(Exercise objective):
The lines to extract start at the one containing "How many objects are in the left group?" and end with the last line; give them exactly and nothing more.

(Records to process):
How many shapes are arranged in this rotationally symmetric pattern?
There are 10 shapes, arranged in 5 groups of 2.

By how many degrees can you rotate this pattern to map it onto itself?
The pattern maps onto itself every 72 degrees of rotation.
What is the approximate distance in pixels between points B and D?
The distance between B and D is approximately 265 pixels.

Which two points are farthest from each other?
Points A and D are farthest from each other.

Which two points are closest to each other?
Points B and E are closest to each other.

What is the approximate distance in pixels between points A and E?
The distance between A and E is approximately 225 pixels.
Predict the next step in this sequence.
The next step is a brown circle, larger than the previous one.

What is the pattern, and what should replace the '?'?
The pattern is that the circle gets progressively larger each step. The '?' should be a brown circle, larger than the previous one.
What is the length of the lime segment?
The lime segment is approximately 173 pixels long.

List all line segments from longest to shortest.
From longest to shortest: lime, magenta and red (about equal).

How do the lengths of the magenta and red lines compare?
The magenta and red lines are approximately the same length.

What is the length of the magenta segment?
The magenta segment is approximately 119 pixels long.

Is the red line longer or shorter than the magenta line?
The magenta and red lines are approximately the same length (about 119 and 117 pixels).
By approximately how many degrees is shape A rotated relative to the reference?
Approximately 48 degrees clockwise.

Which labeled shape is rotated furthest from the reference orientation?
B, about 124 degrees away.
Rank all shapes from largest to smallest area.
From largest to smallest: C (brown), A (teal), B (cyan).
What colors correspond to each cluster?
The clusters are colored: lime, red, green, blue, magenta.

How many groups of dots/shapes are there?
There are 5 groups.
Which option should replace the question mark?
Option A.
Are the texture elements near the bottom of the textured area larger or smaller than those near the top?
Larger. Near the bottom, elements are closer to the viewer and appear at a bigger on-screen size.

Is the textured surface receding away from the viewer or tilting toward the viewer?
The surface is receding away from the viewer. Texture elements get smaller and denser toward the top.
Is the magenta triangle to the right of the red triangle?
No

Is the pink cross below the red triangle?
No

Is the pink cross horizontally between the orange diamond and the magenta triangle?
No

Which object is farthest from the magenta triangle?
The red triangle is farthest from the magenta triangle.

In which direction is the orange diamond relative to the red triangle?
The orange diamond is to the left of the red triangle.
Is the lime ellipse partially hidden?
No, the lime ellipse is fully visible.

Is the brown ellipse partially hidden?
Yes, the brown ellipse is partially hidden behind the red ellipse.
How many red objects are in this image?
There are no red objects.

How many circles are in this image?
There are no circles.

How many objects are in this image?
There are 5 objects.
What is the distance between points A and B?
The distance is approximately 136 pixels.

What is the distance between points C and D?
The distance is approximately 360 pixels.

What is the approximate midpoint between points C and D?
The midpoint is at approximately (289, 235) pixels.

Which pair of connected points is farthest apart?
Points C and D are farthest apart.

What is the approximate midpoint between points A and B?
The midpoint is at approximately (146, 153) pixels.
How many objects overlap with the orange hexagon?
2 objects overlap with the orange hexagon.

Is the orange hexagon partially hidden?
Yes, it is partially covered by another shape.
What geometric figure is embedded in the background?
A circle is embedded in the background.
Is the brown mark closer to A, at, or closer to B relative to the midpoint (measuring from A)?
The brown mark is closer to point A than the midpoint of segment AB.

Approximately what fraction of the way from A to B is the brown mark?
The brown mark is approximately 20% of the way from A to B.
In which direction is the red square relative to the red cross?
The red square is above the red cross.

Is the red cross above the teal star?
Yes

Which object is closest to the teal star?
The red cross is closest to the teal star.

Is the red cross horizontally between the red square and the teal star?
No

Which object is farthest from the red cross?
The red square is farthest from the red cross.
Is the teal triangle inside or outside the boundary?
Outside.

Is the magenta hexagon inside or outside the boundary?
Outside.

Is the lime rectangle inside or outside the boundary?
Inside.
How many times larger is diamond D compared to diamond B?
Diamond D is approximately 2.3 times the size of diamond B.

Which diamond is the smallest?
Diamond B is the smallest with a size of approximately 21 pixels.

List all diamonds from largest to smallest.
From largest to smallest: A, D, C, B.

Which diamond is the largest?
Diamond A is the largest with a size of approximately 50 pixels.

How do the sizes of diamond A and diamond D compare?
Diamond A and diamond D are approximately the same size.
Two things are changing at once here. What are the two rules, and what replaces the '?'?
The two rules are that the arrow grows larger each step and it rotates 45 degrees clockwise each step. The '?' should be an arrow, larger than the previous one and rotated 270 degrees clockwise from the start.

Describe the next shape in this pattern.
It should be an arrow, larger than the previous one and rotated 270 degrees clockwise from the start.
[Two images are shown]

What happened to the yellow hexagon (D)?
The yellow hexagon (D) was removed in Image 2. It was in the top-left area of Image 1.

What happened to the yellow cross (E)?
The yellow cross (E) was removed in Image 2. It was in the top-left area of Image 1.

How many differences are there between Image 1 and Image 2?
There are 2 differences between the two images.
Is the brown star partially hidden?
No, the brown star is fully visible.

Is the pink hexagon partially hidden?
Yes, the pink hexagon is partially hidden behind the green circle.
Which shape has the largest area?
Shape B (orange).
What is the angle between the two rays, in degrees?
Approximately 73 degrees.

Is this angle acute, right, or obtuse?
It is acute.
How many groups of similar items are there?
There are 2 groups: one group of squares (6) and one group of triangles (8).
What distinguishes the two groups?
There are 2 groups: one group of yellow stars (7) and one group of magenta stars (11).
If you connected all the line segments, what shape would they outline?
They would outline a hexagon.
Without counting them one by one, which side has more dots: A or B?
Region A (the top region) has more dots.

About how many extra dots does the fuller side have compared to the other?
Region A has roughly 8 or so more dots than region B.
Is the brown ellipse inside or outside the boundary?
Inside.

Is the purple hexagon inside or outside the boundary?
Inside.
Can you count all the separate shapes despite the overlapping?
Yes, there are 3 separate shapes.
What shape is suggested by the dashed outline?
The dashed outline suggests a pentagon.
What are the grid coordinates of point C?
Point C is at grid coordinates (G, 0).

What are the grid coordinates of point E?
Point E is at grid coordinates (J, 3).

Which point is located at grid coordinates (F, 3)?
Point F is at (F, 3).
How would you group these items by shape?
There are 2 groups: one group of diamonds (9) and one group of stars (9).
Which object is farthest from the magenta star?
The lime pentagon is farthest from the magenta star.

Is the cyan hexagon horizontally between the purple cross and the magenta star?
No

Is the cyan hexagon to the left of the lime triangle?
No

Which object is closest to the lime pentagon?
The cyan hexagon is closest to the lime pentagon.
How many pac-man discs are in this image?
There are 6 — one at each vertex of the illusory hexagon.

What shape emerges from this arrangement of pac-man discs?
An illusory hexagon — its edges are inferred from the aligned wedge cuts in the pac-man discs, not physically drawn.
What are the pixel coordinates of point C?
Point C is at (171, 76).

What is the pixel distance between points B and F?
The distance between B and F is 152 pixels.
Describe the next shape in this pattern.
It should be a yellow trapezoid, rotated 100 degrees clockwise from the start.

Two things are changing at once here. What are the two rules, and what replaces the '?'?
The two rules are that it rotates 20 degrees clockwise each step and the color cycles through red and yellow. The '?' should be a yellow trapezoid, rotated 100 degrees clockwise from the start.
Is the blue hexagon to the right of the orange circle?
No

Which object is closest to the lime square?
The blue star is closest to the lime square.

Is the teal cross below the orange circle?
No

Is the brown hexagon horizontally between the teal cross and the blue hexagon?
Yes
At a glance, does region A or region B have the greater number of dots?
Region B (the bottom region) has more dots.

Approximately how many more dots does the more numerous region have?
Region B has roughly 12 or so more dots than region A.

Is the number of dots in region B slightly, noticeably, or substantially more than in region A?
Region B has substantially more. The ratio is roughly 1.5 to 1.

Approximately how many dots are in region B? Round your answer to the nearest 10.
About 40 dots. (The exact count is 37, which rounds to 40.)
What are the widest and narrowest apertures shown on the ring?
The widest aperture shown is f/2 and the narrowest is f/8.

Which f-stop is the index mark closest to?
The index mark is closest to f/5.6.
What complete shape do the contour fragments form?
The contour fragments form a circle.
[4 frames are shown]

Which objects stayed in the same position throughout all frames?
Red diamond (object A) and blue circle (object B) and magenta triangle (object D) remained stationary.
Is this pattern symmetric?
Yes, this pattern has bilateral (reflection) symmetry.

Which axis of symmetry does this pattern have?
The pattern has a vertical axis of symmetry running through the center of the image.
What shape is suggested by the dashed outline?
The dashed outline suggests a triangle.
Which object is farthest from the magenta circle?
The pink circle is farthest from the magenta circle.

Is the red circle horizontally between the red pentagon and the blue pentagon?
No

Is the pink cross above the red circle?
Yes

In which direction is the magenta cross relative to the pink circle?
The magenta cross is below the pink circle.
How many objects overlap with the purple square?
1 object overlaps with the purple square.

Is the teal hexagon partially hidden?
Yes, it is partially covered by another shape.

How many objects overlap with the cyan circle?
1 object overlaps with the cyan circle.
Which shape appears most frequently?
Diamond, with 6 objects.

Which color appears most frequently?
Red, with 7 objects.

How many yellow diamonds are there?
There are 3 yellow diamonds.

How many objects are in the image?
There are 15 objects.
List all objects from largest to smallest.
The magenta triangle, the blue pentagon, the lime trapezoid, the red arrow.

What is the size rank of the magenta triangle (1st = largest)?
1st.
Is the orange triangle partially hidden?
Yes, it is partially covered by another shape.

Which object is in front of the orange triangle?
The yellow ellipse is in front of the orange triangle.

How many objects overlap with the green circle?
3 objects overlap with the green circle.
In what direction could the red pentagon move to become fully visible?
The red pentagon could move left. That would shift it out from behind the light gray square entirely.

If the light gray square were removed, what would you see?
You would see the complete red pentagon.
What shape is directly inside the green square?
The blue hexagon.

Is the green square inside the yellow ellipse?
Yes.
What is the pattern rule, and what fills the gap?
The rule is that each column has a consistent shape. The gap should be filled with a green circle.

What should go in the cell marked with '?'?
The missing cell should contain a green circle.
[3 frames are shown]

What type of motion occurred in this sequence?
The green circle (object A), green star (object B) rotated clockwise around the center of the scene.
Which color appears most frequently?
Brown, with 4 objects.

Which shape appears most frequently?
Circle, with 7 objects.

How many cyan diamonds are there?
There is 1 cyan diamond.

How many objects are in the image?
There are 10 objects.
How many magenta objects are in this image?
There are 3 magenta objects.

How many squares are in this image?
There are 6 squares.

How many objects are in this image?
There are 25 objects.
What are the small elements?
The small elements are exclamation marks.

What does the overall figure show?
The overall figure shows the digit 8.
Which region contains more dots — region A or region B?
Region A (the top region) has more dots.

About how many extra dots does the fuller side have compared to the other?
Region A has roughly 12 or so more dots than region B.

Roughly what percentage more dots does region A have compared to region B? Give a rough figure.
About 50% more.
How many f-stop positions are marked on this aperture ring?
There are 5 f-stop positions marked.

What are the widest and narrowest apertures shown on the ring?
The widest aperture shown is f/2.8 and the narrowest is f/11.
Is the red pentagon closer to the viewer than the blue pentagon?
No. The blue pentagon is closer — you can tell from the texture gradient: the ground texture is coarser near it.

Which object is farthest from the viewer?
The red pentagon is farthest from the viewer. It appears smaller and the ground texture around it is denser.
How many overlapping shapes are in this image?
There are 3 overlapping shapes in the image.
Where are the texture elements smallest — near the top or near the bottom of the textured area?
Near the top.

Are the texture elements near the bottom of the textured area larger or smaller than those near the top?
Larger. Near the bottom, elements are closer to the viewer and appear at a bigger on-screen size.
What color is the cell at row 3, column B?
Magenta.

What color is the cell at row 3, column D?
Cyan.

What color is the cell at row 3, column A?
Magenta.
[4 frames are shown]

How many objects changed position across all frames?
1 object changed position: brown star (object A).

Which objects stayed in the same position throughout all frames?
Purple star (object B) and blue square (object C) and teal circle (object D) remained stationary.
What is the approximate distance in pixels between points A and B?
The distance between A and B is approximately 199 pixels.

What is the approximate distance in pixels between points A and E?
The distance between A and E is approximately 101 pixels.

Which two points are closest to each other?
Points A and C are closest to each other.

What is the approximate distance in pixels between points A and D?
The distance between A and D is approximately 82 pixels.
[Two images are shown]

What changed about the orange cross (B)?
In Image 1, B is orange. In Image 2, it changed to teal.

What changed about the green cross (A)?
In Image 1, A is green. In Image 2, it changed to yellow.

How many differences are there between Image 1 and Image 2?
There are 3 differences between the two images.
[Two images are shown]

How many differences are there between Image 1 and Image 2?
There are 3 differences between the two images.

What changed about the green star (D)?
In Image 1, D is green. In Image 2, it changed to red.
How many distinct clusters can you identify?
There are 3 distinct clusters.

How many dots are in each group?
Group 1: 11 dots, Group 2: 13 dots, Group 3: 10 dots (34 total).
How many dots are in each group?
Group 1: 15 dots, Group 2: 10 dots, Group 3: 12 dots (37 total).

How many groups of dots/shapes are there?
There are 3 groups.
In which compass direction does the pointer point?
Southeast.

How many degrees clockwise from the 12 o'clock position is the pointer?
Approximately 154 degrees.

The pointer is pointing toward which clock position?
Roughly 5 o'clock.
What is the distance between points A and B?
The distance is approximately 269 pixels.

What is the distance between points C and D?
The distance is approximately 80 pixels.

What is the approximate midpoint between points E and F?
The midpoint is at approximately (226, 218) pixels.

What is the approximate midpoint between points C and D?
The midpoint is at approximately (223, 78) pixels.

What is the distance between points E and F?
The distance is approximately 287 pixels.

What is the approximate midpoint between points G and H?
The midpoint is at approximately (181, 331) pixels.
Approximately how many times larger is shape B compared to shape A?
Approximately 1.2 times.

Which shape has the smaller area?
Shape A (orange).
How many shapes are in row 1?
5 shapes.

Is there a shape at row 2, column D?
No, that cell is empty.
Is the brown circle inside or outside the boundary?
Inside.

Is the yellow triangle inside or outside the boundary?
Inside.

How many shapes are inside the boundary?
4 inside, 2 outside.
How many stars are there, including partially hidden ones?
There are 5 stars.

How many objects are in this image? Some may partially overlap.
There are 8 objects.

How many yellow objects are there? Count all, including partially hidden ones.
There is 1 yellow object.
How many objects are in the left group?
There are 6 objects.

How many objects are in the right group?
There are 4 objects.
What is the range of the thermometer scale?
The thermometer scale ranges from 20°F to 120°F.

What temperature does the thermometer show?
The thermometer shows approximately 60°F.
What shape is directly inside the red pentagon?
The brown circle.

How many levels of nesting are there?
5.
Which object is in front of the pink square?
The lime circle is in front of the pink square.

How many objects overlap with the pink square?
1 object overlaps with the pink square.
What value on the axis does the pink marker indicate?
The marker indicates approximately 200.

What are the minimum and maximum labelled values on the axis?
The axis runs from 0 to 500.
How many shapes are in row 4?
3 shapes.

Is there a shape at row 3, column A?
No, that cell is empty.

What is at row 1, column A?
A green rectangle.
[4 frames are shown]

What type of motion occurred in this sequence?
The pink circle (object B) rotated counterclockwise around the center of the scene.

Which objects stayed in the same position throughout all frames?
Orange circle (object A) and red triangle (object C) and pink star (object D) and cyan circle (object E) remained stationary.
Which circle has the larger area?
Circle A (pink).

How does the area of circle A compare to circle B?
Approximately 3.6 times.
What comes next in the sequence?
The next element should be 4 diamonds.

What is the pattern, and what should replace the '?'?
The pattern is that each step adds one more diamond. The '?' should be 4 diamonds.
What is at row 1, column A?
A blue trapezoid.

(Solution for this exercise):
How many objects are in the left group?
There are 6 objects.

How many objects are in the right group?
There are 4 objects.
What is the range of the thermometer scale?
The thermometer scale ranges from 20°F to 120°F.

What temperature does the thermometer show?
The thermometer shows approximately 60°F.
What shape is directly inside the red pentagon?
The brown circle.

How many levels of nesting are there?
5.
Which object is in front of the pink square?
The lime circle is in front of the pink square.

How many objects overlap with the pink square?
1 object overlaps with the pink square.
What value on the axis does the pink marker indicate?
The marker indicates approximately 200.

What are the minimum and maximum labelled values on the axis?
The axis runs from 0 to 500.
How many shapes are in row 4?
3 shapes.

Is there a shape at row 3, column A?
No, that cell is empty.

What is at row 1, column A?
A green rectangle.
[4 frames are shown]

What type of motion occurred in this sequence?
The pink circle (object B) rotated counterclockwise around the center of the scene.

Which objects stayed in the same position throughout all frames?
Orange circle (object A) and red triangle (object C) and pink star (object D) and cyan circle (object E) remained stationary.
Which circle has the larger area?
Circle A (pink).

How does the area of circle A compare to circle B?
Approximately 3.6 times.
What comes next in the sequence?
The next element should be 4 diamonds.

What is the pattern, and what should replace the '?'?
The pattern is that each step adds one more diamond. The '?' should be 4 diamonds.
What is at row 1, column A?
A blue trapezoid.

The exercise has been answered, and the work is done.